>>
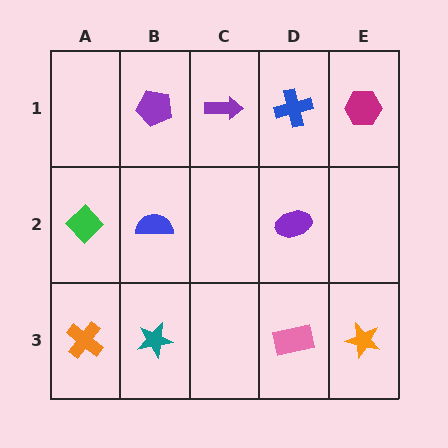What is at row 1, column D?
A blue cross.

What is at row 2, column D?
A purple ellipse.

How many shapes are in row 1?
<<
● **What is asked**: Give back the lines of the listing from the one with "What is at row 2, column D?" through the end, both included, exactly as written and with nothing added.

● **Final answer**:
What is at row 2, column D?
A purple ellipse.

How many shapes are in row 1?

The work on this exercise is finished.